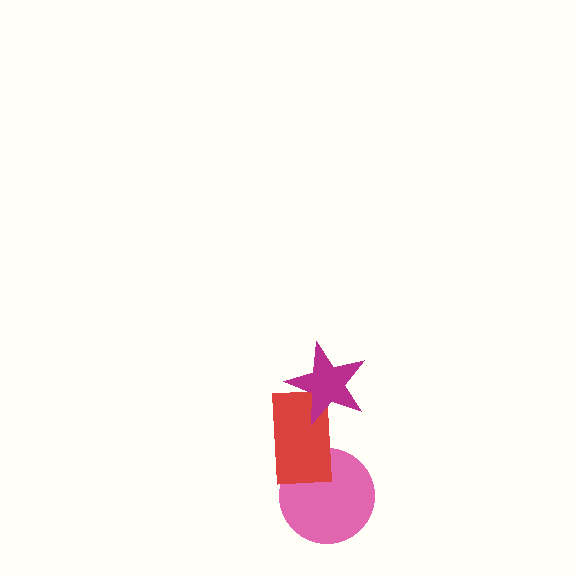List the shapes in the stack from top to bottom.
From top to bottom: the magenta star, the red rectangle, the pink circle.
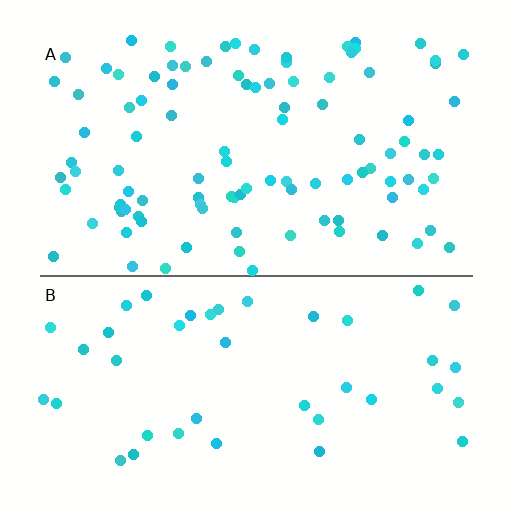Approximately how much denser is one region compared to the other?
Approximately 2.4× — region A over region B.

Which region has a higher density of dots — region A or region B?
A (the top).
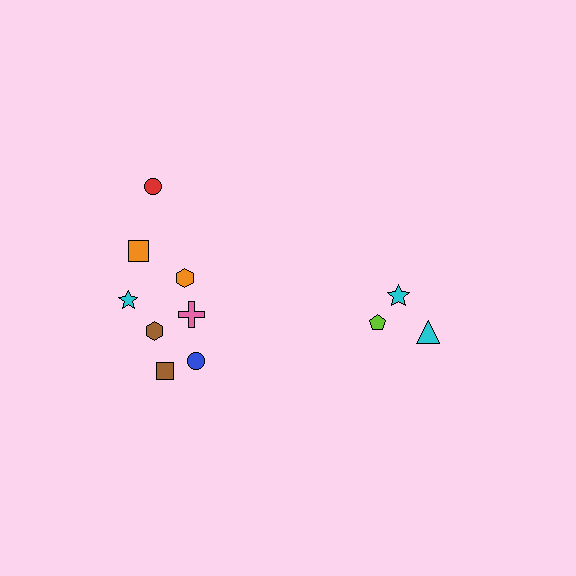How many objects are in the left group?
There are 8 objects.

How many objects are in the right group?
There are 3 objects.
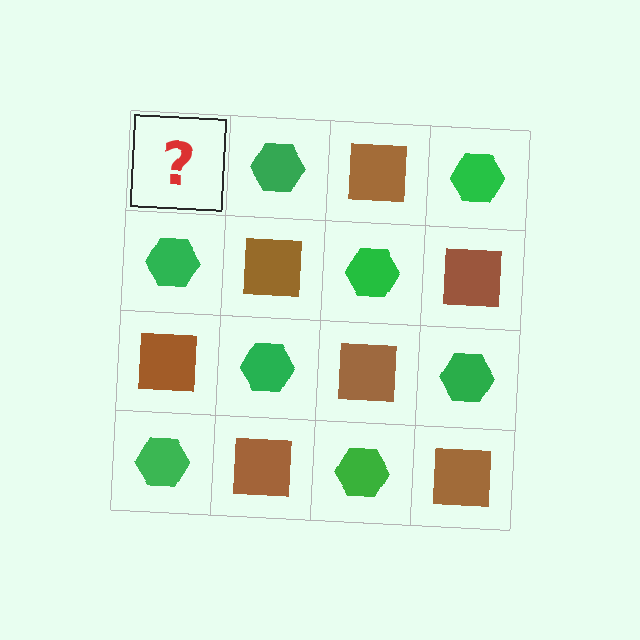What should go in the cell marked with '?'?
The missing cell should contain a brown square.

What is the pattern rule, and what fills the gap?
The rule is that it alternates brown square and green hexagon in a checkerboard pattern. The gap should be filled with a brown square.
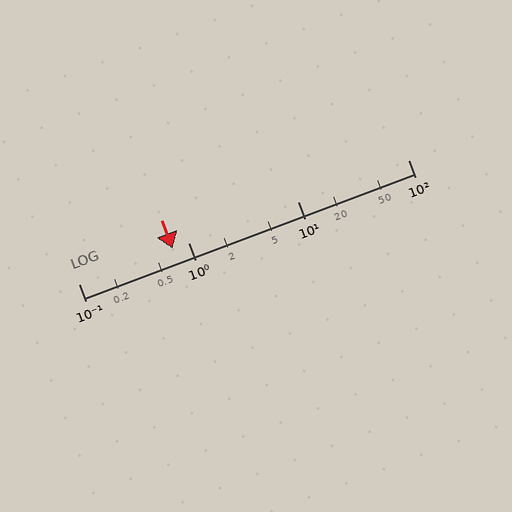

**WORK REQUIRED:** Without the pictures, return all the records precisely as they stand.

**WORKED ANSWER:**
List the shapes in the stack from top to bottom.
From top to bottom: the magenta star, the red rectangle, the pink circle.
Approximately how much denser is one region compared to the other?
Approximately 2.4× — region A over region B.

Which region has a higher density of dots — region A or region B?
A (the top).
How many objects are in the left group?
There are 8 objects.

How many objects are in the right group?
There are 3 objects.
What should go in the cell marked with '?'?
The missing cell should contain a brown square.

What is the pattern rule, and what fills the gap?
The rule is that it alternates brown square and green hexagon in a checkerboard pattern. The gap should be filled with a brown square.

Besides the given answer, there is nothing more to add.